» WORK TO COMPLETE
Repeat the data that follows, word for word, without the images.

Entries from a figure question set:
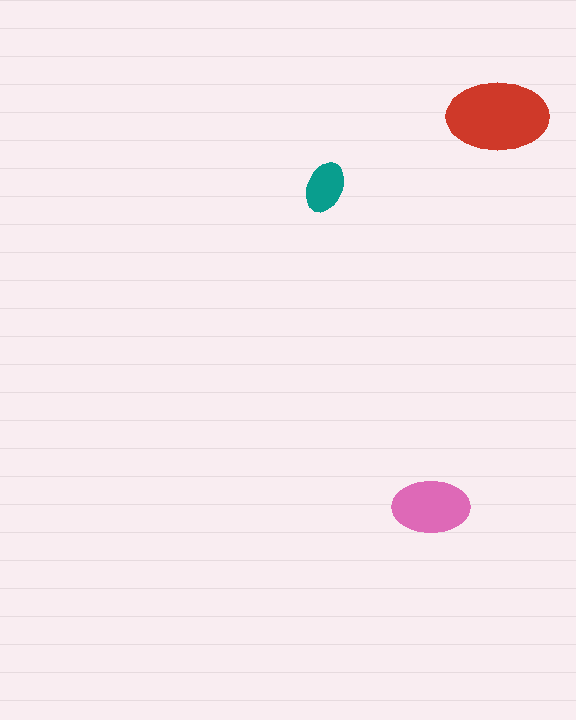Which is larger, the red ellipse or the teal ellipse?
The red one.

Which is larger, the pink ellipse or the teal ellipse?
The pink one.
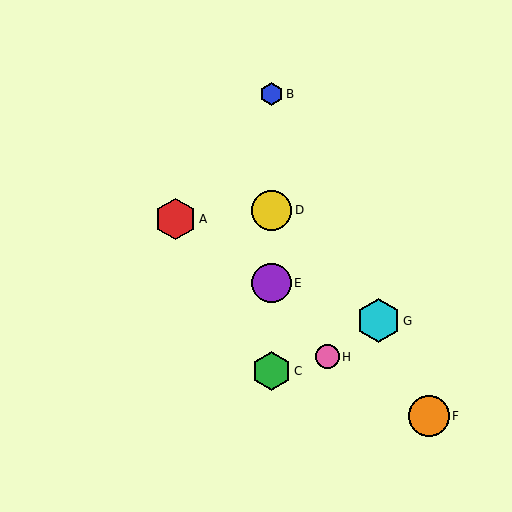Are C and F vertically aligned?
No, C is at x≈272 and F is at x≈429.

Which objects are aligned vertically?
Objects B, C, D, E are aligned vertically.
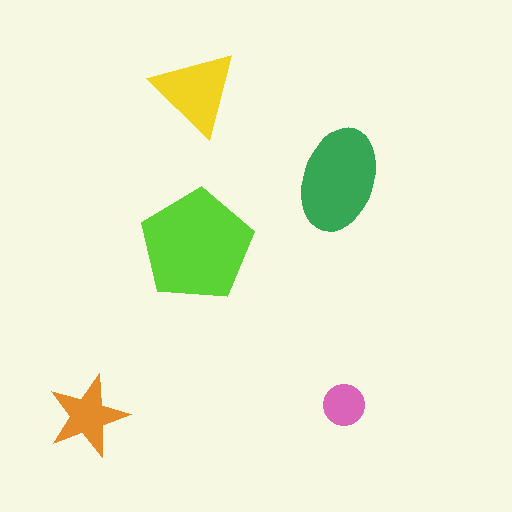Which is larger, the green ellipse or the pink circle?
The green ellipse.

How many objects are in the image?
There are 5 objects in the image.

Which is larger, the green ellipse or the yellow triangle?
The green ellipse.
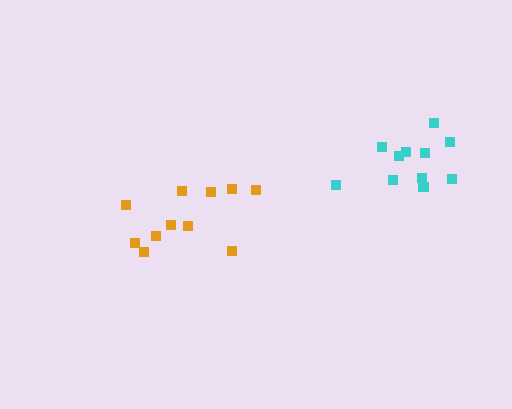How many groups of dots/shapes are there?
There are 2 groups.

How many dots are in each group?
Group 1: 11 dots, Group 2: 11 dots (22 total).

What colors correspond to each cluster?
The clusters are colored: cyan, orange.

» FULL RESPONSE
Which is larger, the red ellipse or the teal ellipse?
The red one.

Which is larger, the pink ellipse or the teal ellipse?
The pink one.
Are C and F vertically aligned?
No, C is at x≈272 and F is at x≈429.

Which objects are aligned vertically?
Objects B, C, D, E are aligned vertically.
Which is larger, the green ellipse or the pink circle?
The green ellipse.

How many objects are in the image?
There are 5 objects in the image.

Which is larger, the green ellipse or the yellow triangle?
The green ellipse.
How many groups of dots/shapes are there?
There are 2 groups.

How many dots are in each group?
Group 1: 11 dots, Group 2: 11 dots (22 total).

What colors correspond to each cluster?
The clusters are colored: cyan, orange.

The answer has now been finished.